### Input ###
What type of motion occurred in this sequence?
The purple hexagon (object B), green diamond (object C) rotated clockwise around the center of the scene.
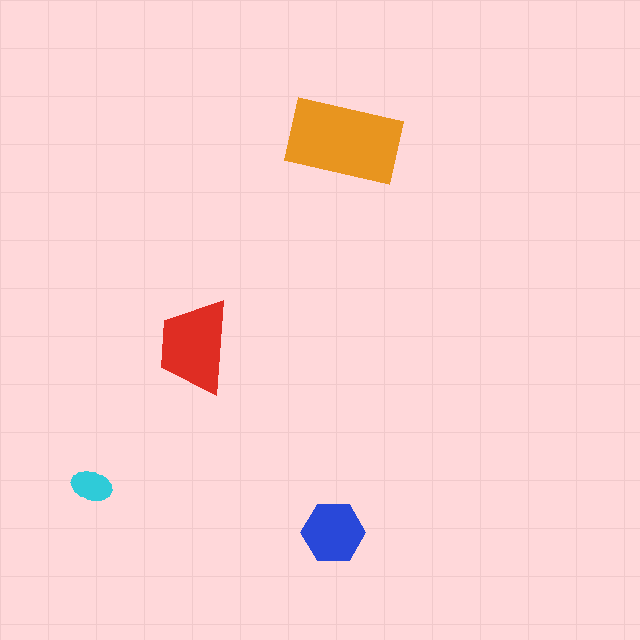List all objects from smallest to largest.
The cyan ellipse, the blue hexagon, the red trapezoid, the orange rectangle.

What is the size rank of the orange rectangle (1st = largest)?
1st.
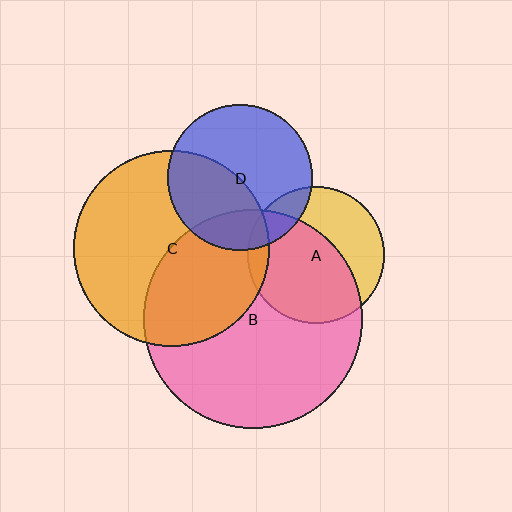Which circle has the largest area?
Circle B (pink).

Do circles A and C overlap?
Yes.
###
=== Problem description ===
All entries must be written out again exactly as given, with no pictures in the copy.

=== Result ===
What type of motion occurred in this sequence?
The purple hexagon (object B), green diamond (object C) rotated clockwise around the center of the scene.
List all objects from smallest to largest.
The cyan ellipse, the blue hexagon, the red trapezoid, the orange rectangle.

What is the size rank of the orange rectangle (1st = largest)?
1st.
Which circle has the largest area?
Circle B (pink).

Do circles A and C overlap?
Yes.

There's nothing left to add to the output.